What you will do: Both ends included, set down the lines from the line containing "Which triangle is the smallest?" through the last line of the records below, without pictures.

[Saved entries]
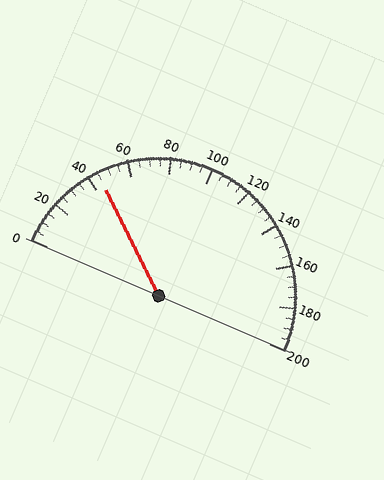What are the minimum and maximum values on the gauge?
The gauge ranges from 0 to 200.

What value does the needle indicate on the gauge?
The needle indicates approximately 45.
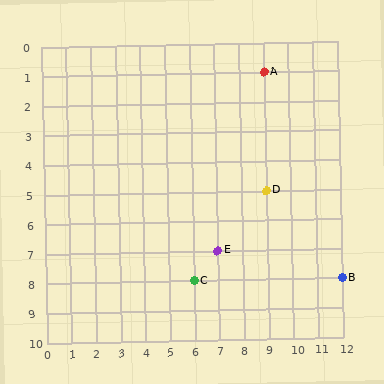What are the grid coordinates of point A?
Point A is at grid coordinates (9, 1).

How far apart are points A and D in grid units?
Points A and D are 4 rows apart.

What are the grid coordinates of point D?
Point D is at grid coordinates (9, 5).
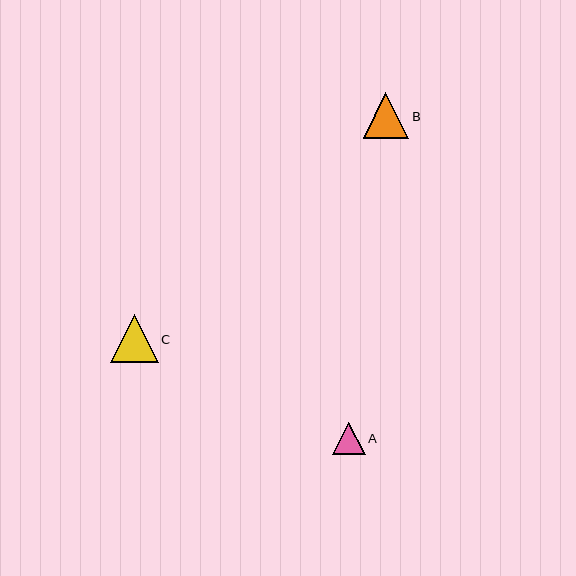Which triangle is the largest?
Triangle C is the largest with a size of approximately 48 pixels.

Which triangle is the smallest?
Triangle A is the smallest with a size of approximately 32 pixels.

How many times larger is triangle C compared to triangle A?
Triangle C is approximately 1.5 times the size of triangle A.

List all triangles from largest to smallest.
From largest to smallest: C, B, A.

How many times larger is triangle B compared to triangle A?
Triangle B is approximately 1.4 times the size of triangle A.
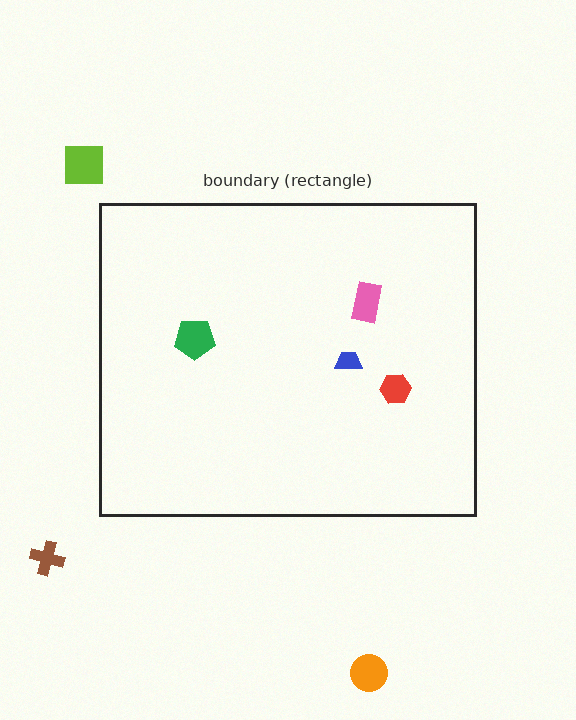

Task result:
Which triangle is the smallest?
Triangle A is the smallest with a size of approximately 32 pixels.

How many times larger is triangle C compared to triangle A?
Triangle C is approximately 1.5 times the size of triangle A.

List all triangles from largest to smallest.
From largest to smallest: C, B, A.

How many times larger is triangle B compared to triangle A?
Triangle B is approximately 1.4 times the size of triangle A.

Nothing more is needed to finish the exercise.